* _Instructions for the task_
Each line of the material must be repeated precisely, with the pictures left out.

* _Recorded information_
————————
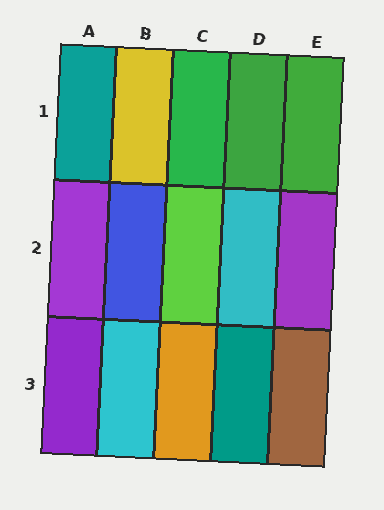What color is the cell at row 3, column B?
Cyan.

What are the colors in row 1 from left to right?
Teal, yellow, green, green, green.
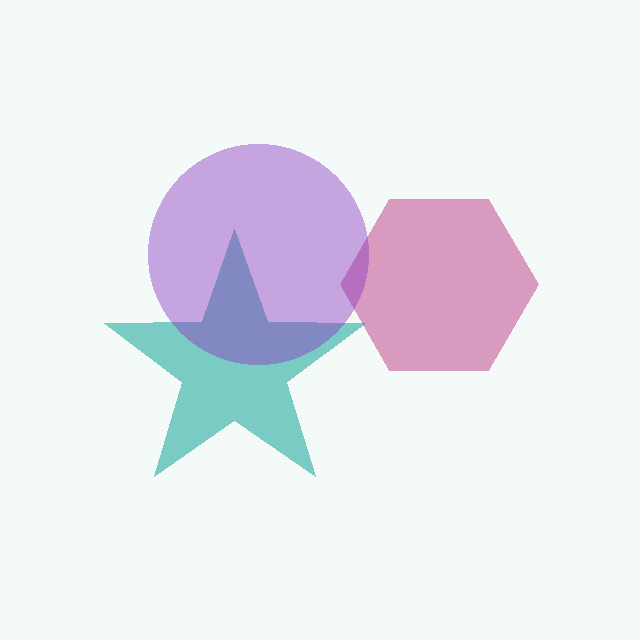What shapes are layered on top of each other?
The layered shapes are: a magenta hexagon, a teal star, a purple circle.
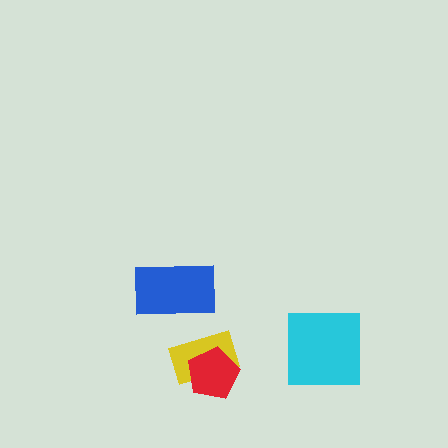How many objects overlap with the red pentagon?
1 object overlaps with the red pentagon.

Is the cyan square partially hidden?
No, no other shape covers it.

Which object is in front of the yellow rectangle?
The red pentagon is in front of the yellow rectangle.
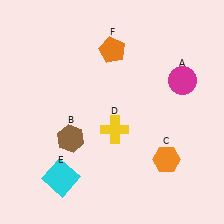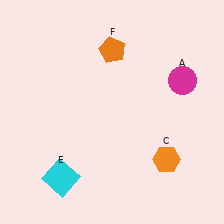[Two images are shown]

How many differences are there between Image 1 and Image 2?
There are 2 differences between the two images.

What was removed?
————————
* _Output for this task_
What color is the cell at row 3, column B?
Cyan.

What are the colors in row 1 from left to right?
Teal, yellow, green, green, green.
What shapes are layered on top of each other?
The layered shapes are: a magenta hexagon, a teal star, a purple circle.
How many objects overlap with the red pentagon?
1 object overlaps with the red pentagon.

Is the cyan square partially hidden?
No, no other shape covers it.

Which object is in front of the yellow rectangle?
The red pentagon is in front of the yellow rectangle.
[Two images are shown]

How many differences are there between Image 1 and Image 2?
There are 2 differences between the two images.

What was removed?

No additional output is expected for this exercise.